Items on figure properties:
** Start **

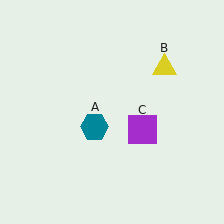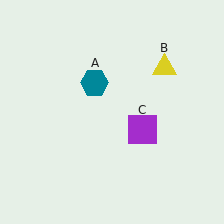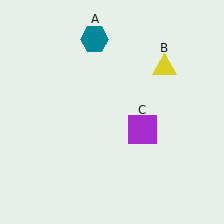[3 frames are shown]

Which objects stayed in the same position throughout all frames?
Yellow triangle (object B) and purple square (object C) remained stationary.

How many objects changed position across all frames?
1 object changed position: teal hexagon (object A).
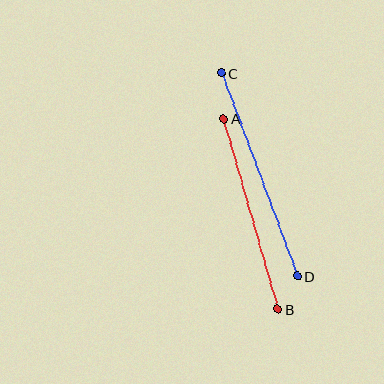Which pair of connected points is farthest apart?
Points C and D are farthest apart.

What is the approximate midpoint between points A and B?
The midpoint is at approximately (251, 214) pixels.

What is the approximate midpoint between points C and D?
The midpoint is at approximately (259, 175) pixels.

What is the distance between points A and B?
The distance is approximately 198 pixels.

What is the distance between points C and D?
The distance is approximately 217 pixels.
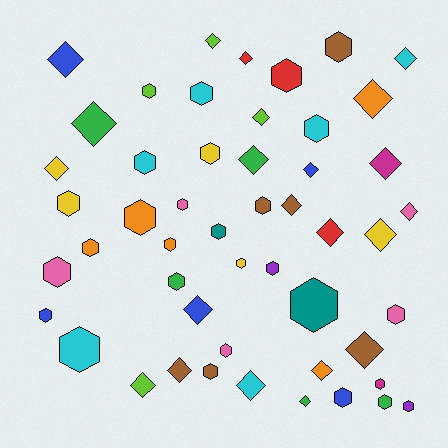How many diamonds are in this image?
There are 22 diamonds.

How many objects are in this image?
There are 50 objects.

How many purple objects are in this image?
There are 2 purple objects.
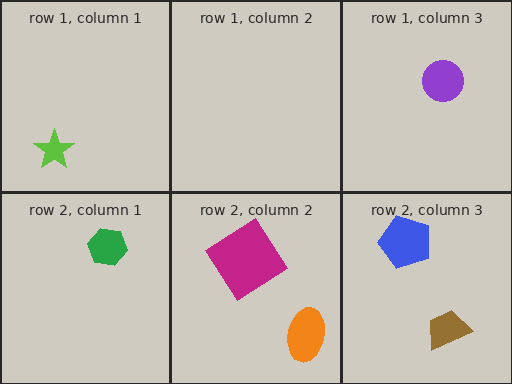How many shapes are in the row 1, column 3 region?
1.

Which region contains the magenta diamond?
The row 2, column 2 region.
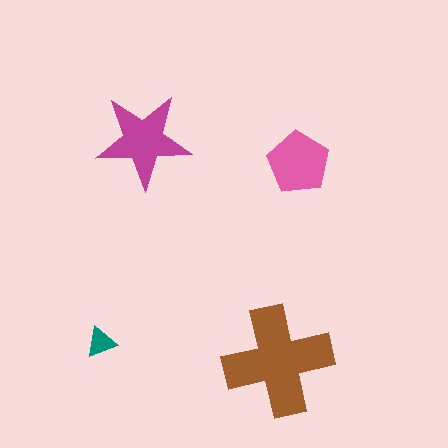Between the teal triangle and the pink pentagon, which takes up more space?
The pink pentagon.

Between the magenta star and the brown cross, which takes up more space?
The brown cross.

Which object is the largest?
The brown cross.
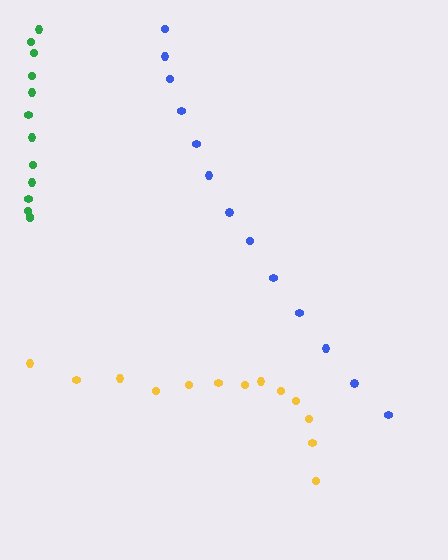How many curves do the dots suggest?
There are 3 distinct paths.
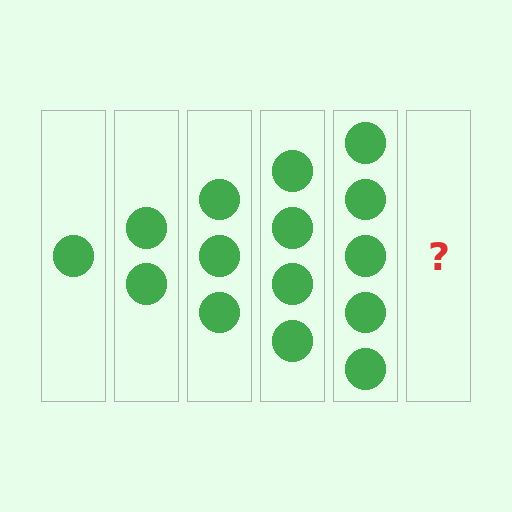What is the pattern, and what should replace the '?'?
The pattern is that each step adds one more circle. The '?' should be 6 circles.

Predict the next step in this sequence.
The next step is 6 circles.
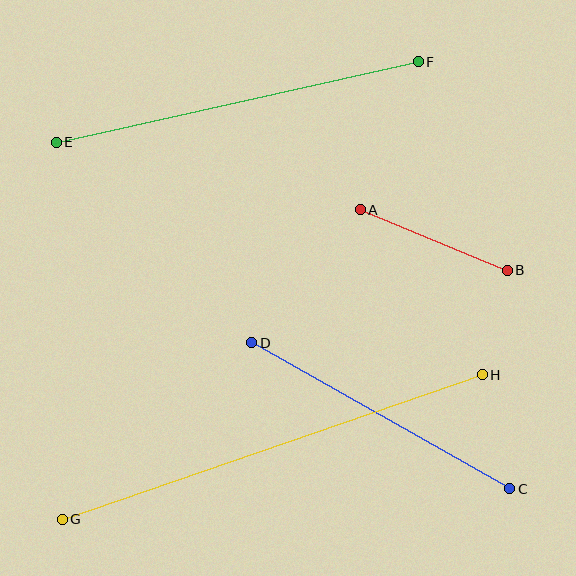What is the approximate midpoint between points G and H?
The midpoint is at approximately (272, 447) pixels.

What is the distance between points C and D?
The distance is approximately 296 pixels.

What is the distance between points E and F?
The distance is approximately 371 pixels.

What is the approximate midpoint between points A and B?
The midpoint is at approximately (434, 240) pixels.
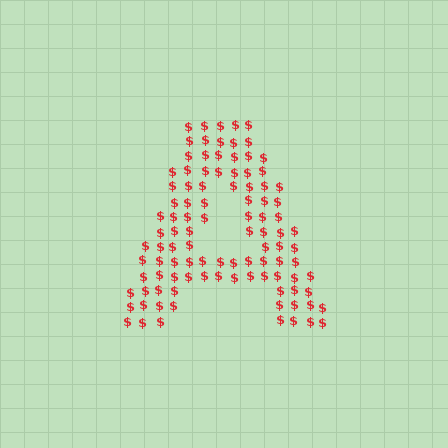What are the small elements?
The small elements are dollar signs.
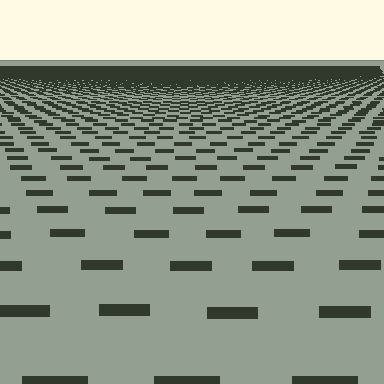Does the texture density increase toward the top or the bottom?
Density increases toward the top.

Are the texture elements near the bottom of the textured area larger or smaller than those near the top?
Larger. Near the bottom, elements are closer to the viewer and appear at a bigger on-screen size.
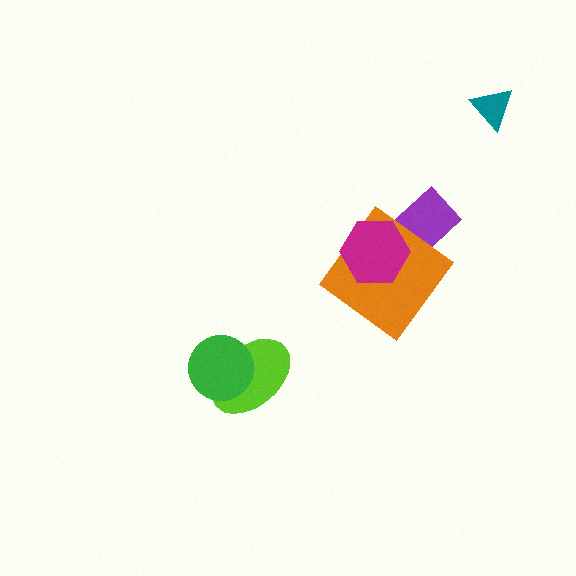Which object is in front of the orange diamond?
The magenta hexagon is in front of the orange diamond.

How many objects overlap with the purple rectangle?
2 objects overlap with the purple rectangle.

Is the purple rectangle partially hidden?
Yes, it is partially covered by another shape.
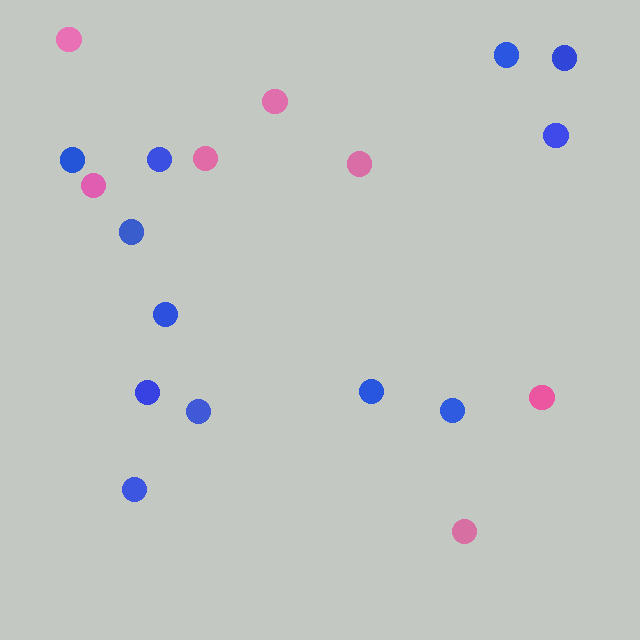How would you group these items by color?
There are 2 groups: one group of pink circles (7) and one group of blue circles (12).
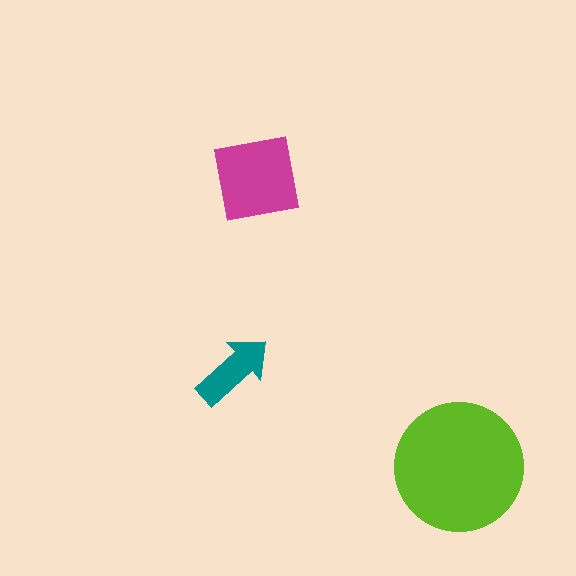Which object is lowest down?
The lime circle is bottommost.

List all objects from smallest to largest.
The teal arrow, the magenta square, the lime circle.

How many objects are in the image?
There are 3 objects in the image.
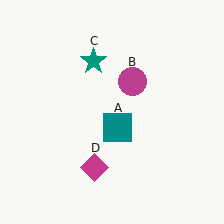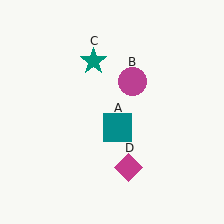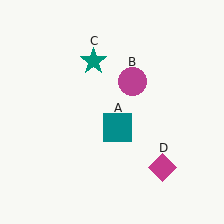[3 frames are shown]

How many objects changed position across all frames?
1 object changed position: magenta diamond (object D).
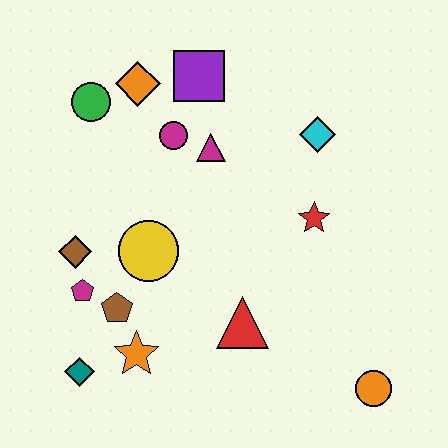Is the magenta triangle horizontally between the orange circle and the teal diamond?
Yes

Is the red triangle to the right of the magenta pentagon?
Yes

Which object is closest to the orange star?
The brown pentagon is closest to the orange star.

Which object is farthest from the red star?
The teal diamond is farthest from the red star.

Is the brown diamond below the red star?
Yes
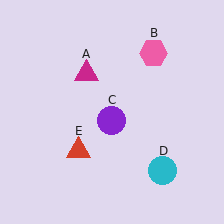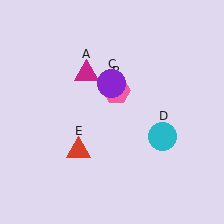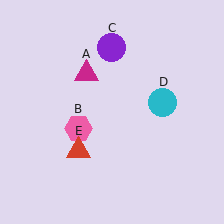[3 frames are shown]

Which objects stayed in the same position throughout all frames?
Magenta triangle (object A) and red triangle (object E) remained stationary.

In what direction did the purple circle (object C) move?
The purple circle (object C) moved up.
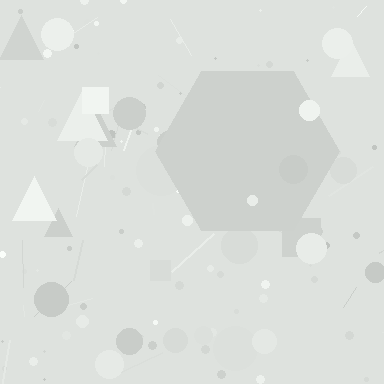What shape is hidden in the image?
A hexagon is hidden in the image.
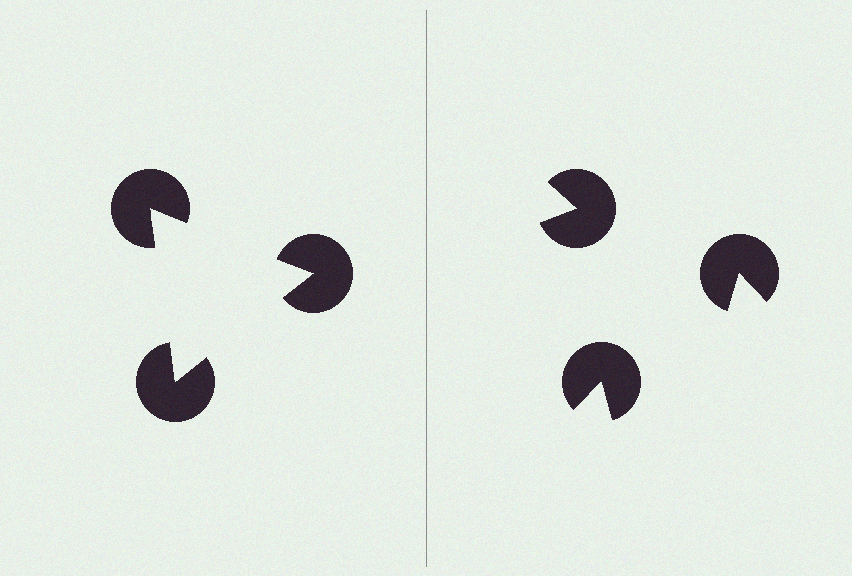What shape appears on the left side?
An illusory triangle.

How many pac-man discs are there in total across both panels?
6 — 3 on each side.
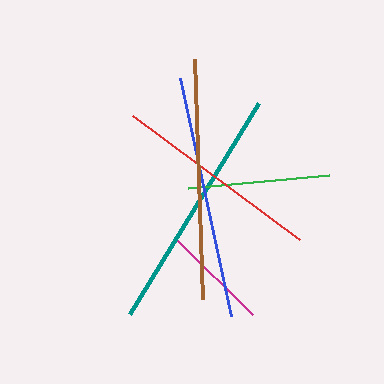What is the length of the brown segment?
The brown segment is approximately 241 pixels long.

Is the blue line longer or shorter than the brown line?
The blue and brown lines are approximately the same length (about 243 and 241 pixels).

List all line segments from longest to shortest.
From longest to shortest: teal, blue and brown (about equal), red, green, magenta.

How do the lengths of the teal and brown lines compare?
The teal and brown lines are approximately the same length.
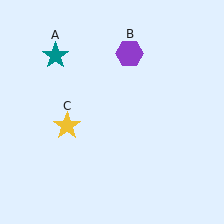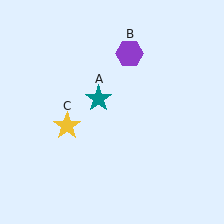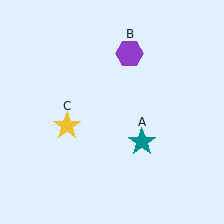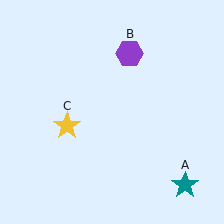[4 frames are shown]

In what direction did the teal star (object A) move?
The teal star (object A) moved down and to the right.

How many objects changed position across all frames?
1 object changed position: teal star (object A).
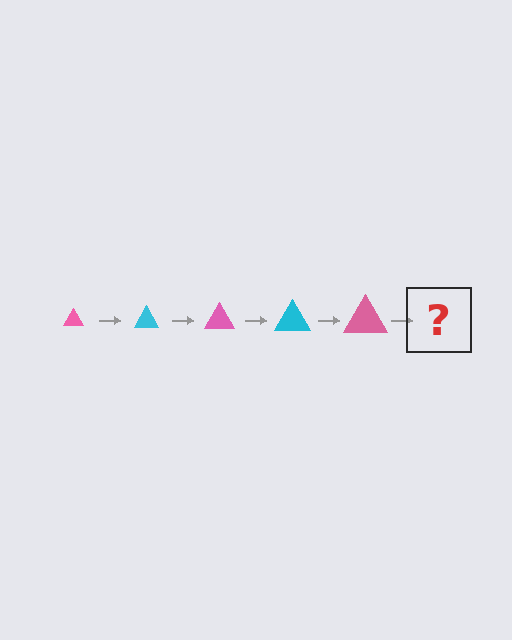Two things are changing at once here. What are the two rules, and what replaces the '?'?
The two rules are that the triangle grows larger each step and the color cycles through pink and cyan. The '?' should be a cyan triangle, larger than the previous one.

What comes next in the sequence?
The next element should be a cyan triangle, larger than the previous one.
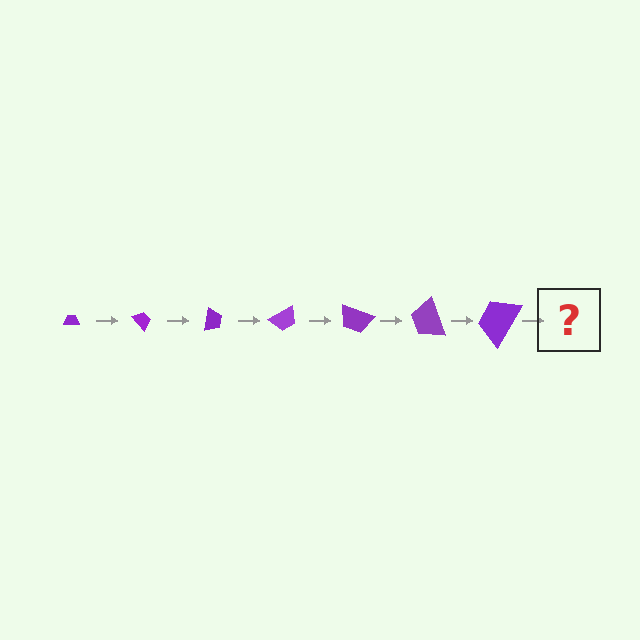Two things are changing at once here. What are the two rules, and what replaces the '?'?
The two rules are that the trapezoid grows larger each step and it rotates 50 degrees clockwise each step. The '?' should be a trapezoid, larger than the previous one and rotated 350 degrees clockwise from the start.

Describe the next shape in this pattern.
It should be a trapezoid, larger than the previous one and rotated 350 degrees clockwise from the start.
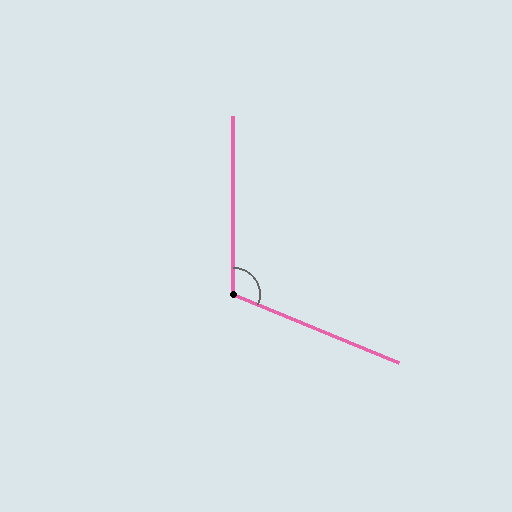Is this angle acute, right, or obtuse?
It is obtuse.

** End **

# [Stated exercise]
Go through the entries above and output them exactly, without pictures.

# [Solution to the problem]
[3 frames are shown]

Which objects stayed in the same position throughout all frames?
Yellow triangle (object B) and purple square (object C) remained stationary.

How many objects changed position across all frames?
1 object changed position: teal hexagon (object A).
Which pair of connected points is farthest apart?
Points C and D are farthest apart.

What is the approximate midpoint between points A and B?
The midpoint is at approximately (251, 214) pixels.

What is the approximate midpoint between points C and D?
The midpoint is at approximately (259, 175) pixels.

What is the distance between points A and B?
The distance is approximately 198 pixels.

What is the distance between points C and D?
The distance is approximately 217 pixels.
How many diamonds are in this image?
There are 22 diamonds.

How many objects are in this image?
There are 50 objects.

How many purple objects are in this image?
There are 2 purple objects.
How many shapes are in the row 1, column 3 region?
1.

Which region contains the magenta diamond?
The row 2, column 2 region.
Between the teal triangle and the pink pentagon, which takes up more space?
The pink pentagon.

Between the magenta star and the brown cross, which takes up more space?
The brown cross.

Which object is the largest?
The brown cross.
How many curves do the dots suggest?
There are 3 distinct paths.
What is the pattern, and what should replace the '?'?
The pattern is that each step adds one more circle. The '?' should be 6 circles.

Predict the next step in this sequence.
The next step is 6 circles.
What is the approximate midpoint between points G and H?
The midpoint is at approximately (272, 447) pixels.

What is the distance between points C and D?
The distance is approximately 296 pixels.

What is the distance between points E and F?
The distance is approximately 371 pixels.

What is the approximate midpoint between points A and B?
The midpoint is at approximately (434, 240) pixels.
What are the small elements?
The small elements are dollar signs.
Does the texture density increase toward the top or the bottom?
Density increases toward the top.

Are the texture elements near the bottom of the textured area larger or smaller than those near the top?
Larger. Near the bottom, elements are closer to the viewer and appear at a bigger on-screen size.
Which object is in front of the orange diamond?
The magenta hexagon is in front of the orange diamond.

How many objects overlap with the purple rectangle?
2 objects overlap with the purple rectangle.

Is the purple rectangle partially hidden?
Yes, it is partially covered by another shape.
How would you group these items by color?
There are 2 groups: one group of pink circles (7) and one group of blue circles (12).
Which object is lowest down?
The lime circle is bottommost.

List all objects from smallest to largest.
The teal arrow, the magenta square, the lime circle.

How many objects are in the image?
There are 3 objects in the image.
[3 frames are shown]

How many objects changed position across all frames?
1 object changed position: magenta diamond (object D).
Is the magenta triangle horizontally between the orange circle and the teal diamond?
Yes

Is the red triangle to the right of the magenta pentagon?
Yes

Which object is closest to the orange star?
The brown pentagon is closest to the orange star.

Which object is farthest from the red star?
The teal diamond is farthest from the red star.

Is the brown diamond below the red star?
Yes
[3 frames are shown]

Which objects stayed in the same position throughout all frames?
Magenta triangle (object A) and red triangle (object E) remained stationary.

In what direction did the purple circle (object C) move?
The purple circle (object C) moved up.
What shape is hidden in the image?
A hexagon is hidden in the image.
What shape appears on the left side?
An illusory triangle.

How many pac-man discs are there in total across both panels?
6 — 3 on each side.
What is the length of the brown segment?
The brown segment is approximately 241 pixels long.

Is the blue line longer or shorter than the brown line?
The blue and brown lines are approximately the same length (about 243 and 241 pixels).

List all line segments from longest to shortest.
From longest to shortest: teal, blue and brown (about equal), red, green, magenta.

How do the lengths of the teal and brown lines compare?
The teal and brown lines are approximately the same length.
[4 frames are shown]

In what direction did the teal star (object A) move?
The teal star (object A) moved down and to the right.

How many objects changed position across all frames?
1 object changed position: teal star (object A).
Two things are changing at once here. What are the two rules, and what replaces the '?'?
The two rules are that the triangle grows larger each step and the color cycles through pink and cyan. The '?' should be a cyan triangle, larger than the previous one.

What comes next in the sequence?
The next element should be a cyan triangle, larger than the previous one.
Two things are changing at once here. What are the two rules, and what replaces the '?'?
The two rules are that the trapezoid grows larger each step and it rotates 50 degrees clockwise each step. The '?' should be a trapezoid, larger than the previous one and rotated 350 degrees clockwise from the start.

Describe the next shape in this pattern.
It should be a trapezoid, larger than the previous one and rotated 350 degrees clockwise from the start.
Is this angle acute, right, or obtuse?
It is obtuse.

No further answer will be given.